## Written instruction
Copy verbatim the span of lines beginning at the line that contains "Which objects stayed" and ending with the final line of the data. Exclude pictures from the copy.

[Records from a data source]
::::::

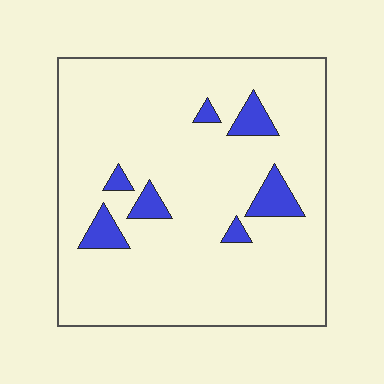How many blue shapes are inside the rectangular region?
7.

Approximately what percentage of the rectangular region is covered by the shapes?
Approximately 10%.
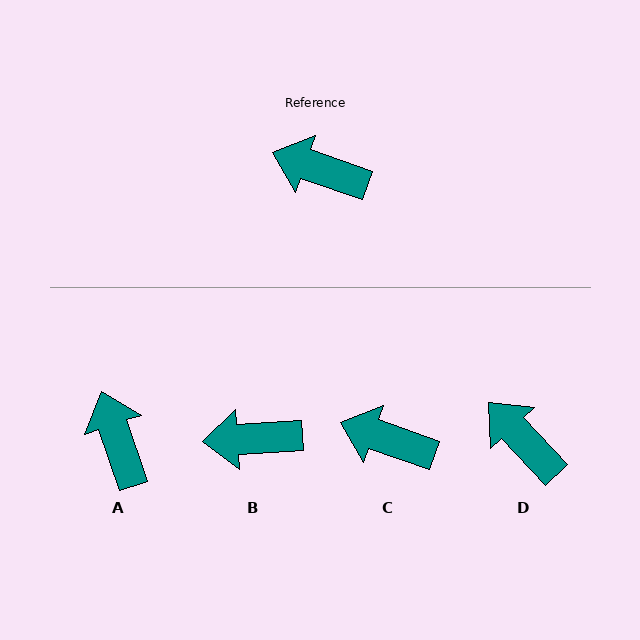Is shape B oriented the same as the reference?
No, it is off by about 23 degrees.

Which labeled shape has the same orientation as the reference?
C.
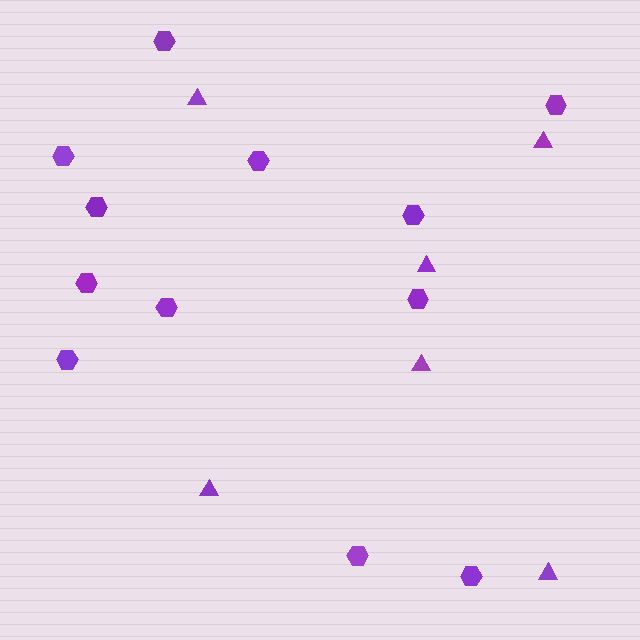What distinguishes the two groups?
There are 2 groups: one group of triangles (6) and one group of hexagons (12).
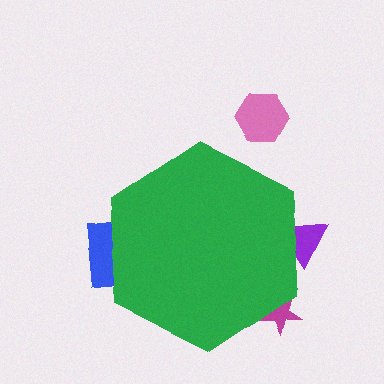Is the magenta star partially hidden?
Yes, the magenta star is partially hidden behind the green hexagon.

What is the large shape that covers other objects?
A green hexagon.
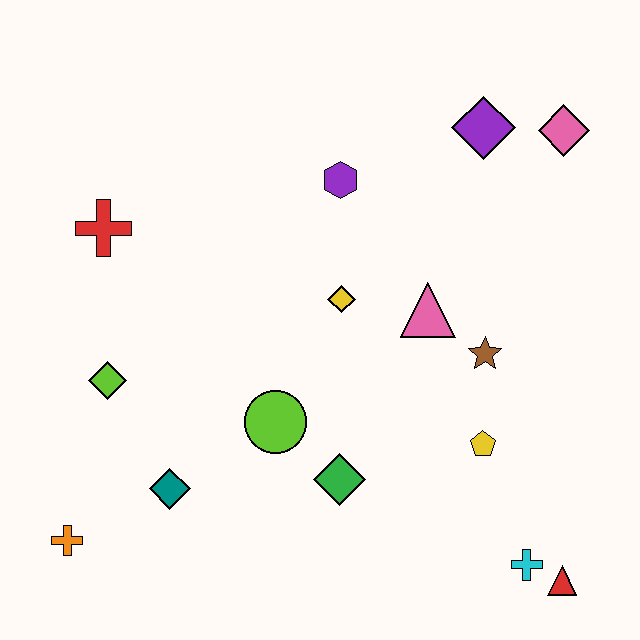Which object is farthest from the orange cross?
The pink diamond is farthest from the orange cross.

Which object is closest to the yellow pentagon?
The brown star is closest to the yellow pentagon.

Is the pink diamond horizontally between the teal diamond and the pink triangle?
No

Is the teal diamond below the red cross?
Yes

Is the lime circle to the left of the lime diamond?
No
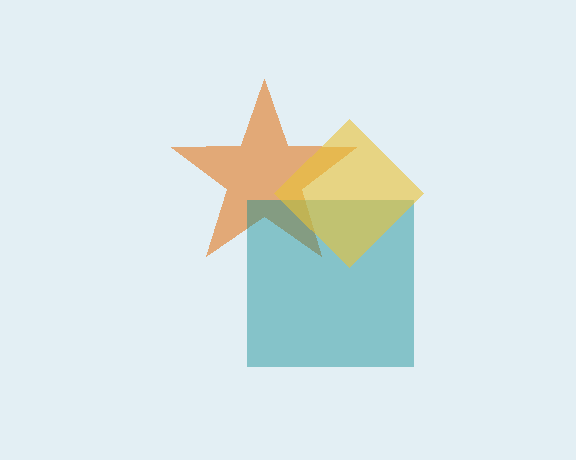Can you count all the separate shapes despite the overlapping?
Yes, there are 3 separate shapes.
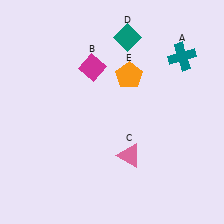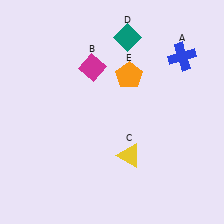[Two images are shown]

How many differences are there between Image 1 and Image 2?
There are 2 differences between the two images.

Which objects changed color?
A changed from teal to blue. C changed from pink to yellow.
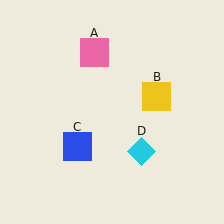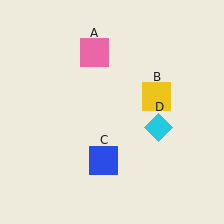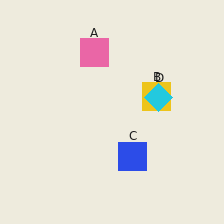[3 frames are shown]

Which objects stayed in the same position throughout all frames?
Pink square (object A) and yellow square (object B) remained stationary.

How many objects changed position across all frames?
2 objects changed position: blue square (object C), cyan diamond (object D).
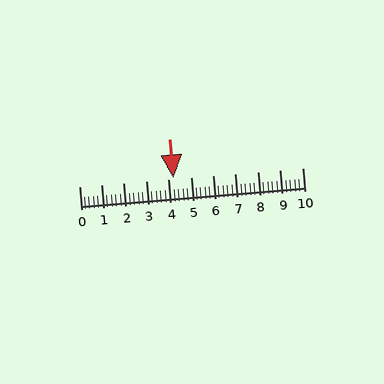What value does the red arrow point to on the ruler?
The red arrow points to approximately 4.2.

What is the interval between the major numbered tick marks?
The major tick marks are spaced 1 units apart.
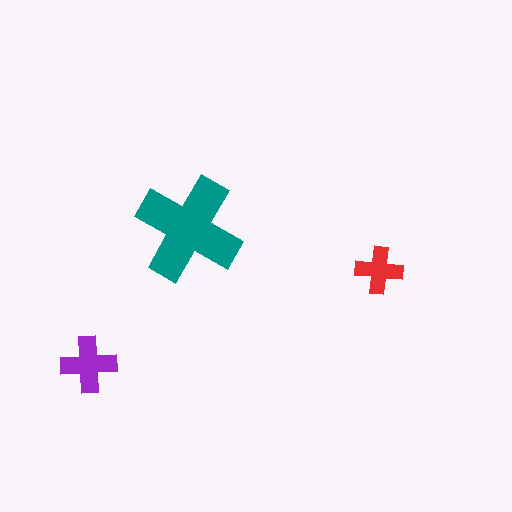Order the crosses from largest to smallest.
the teal one, the purple one, the red one.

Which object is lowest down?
The purple cross is bottommost.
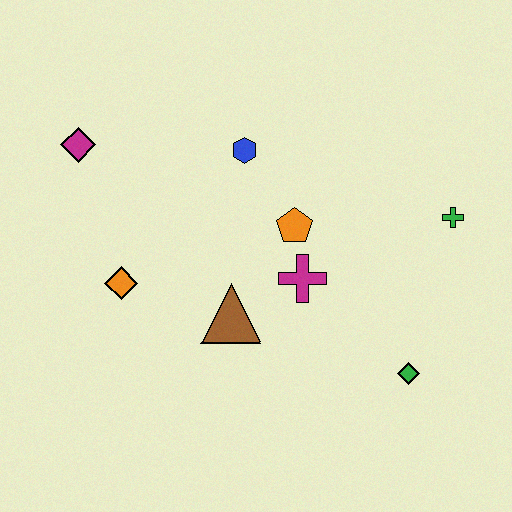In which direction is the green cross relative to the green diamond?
The green cross is above the green diamond.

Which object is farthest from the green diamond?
The magenta diamond is farthest from the green diamond.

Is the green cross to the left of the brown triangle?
No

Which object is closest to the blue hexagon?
The orange pentagon is closest to the blue hexagon.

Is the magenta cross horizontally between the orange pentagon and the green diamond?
Yes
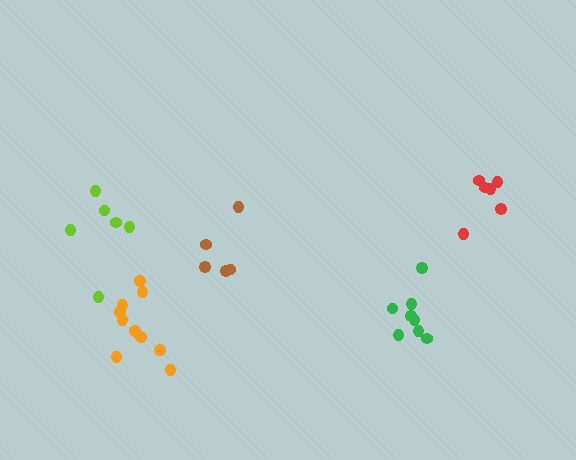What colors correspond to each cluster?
The clusters are colored: green, brown, lime, orange, red.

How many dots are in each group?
Group 1: 8 dots, Group 2: 5 dots, Group 3: 6 dots, Group 4: 10 dots, Group 5: 6 dots (35 total).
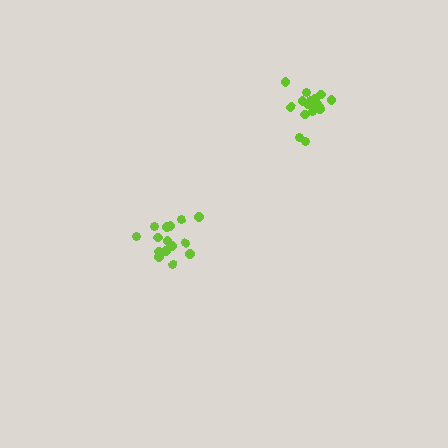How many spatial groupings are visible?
There are 2 spatial groupings.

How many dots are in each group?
Group 1: 15 dots, Group 2: 16 dots (31 total).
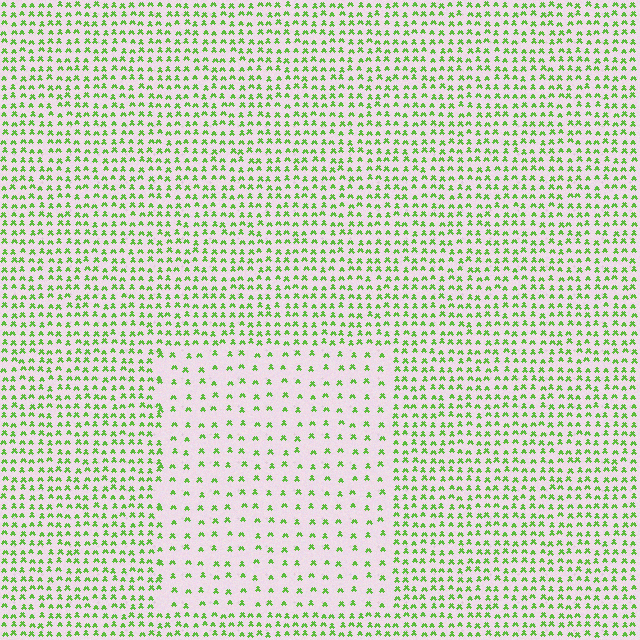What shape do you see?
I see a rectangle.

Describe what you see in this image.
The image contains small lime elements arranged at two different densities. A rectangle-shaped region is visible where the elements are less densely packed than the surrounding area.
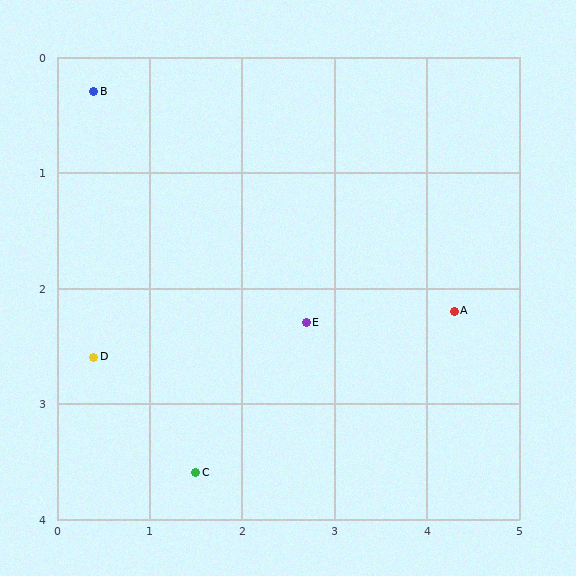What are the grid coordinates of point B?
Point B is at approximately (0.4, 0.3).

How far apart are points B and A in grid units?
Points B and A are about 4.3 grid units apart.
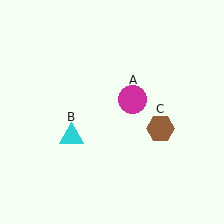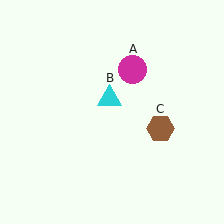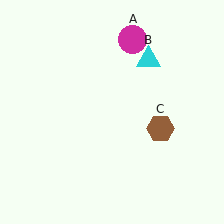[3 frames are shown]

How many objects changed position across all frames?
2 objects changed position: magenta circle (object A), cyan triangle (object B).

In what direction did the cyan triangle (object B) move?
The cyan triangle (object B) moved up and to the right.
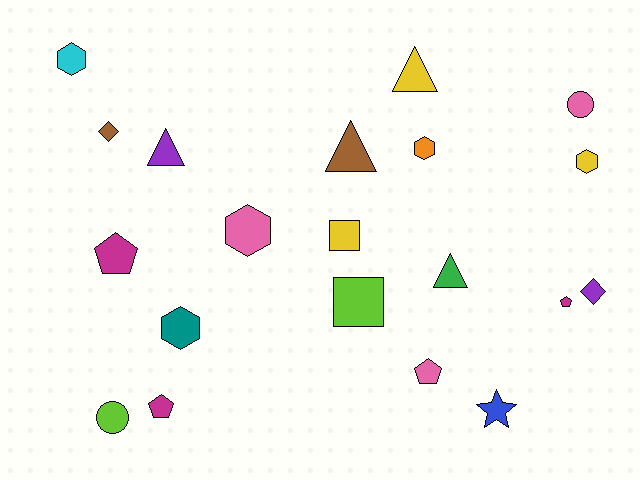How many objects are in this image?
There are 20 objects.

::::::

## Reply to the task
Which objects stayed in the same position throughout all frames?
Pink square (object A) and yellow square (object B) remained stationary.

How many objects changed position across all frames?
2 objects changed position: blue square (object C), cyan diamond (object D).
What value does the red arrow point to on the ruler?
The red arrow points to approximately 4.2.

What is the interval between the major numbered tick marks?
The major tick marks are spaced 1 units apart.
Order the crosses from largest to smallest.
the teal one, the purple one, the red one.

Which object is lowest down?
The purple cross is bottommost.
In which direction is the green cross relative to the green diamond?
The green cross is above the green diamond.

Which object is farthest from the green diamond?
The magenta diamond is farthest from the green diamond.

Is the green cross to the left of the brown triangle?
No

Which object is closest to the blue hexagon?
The orange pentagon is closest to the blue hexagon.

Is the magenta cross horizontally between the orange pentagon and the green diamond?
Yes
What colors correspond to each cluster?
The clusters are colored: green, brown, lime, orange, red.

How many dots are in each group?
Group 1: 8 dots, Group 2: 5 dots, Group 3: 6 dots, Group 4: 10 dots, Group 5: 6 dots (35 total).
How many spatial groupings are visible?
There are 2 spatial groupings.

How many dots are in each group?
Group 1: 15 dots, Group 2: 16 dots (31 total).
What shape do you see?
I see a rectangle.

Describe what you see in this image.
The image contains small lime elements arranged at two different densities. A rectangle-shaped region is visible where the elements are less densely packed than the surrounding area.
What are the grid coordinates of point B?
Point B is at approximately (0.4, 0.3).

How far apart are points B and A in grid units?
Points B and A are about 4.3 grid units apart.
[3 frames are shown]

How many objects changed position across all frames?
2 objects changed position: magenta circle (object A), cyan triangle (object B).

In what direction did the cyan triangle (object B) move?
The cyan triangle (object B) moved up and to the right.
How many objects are in this image?
There are 20 objects.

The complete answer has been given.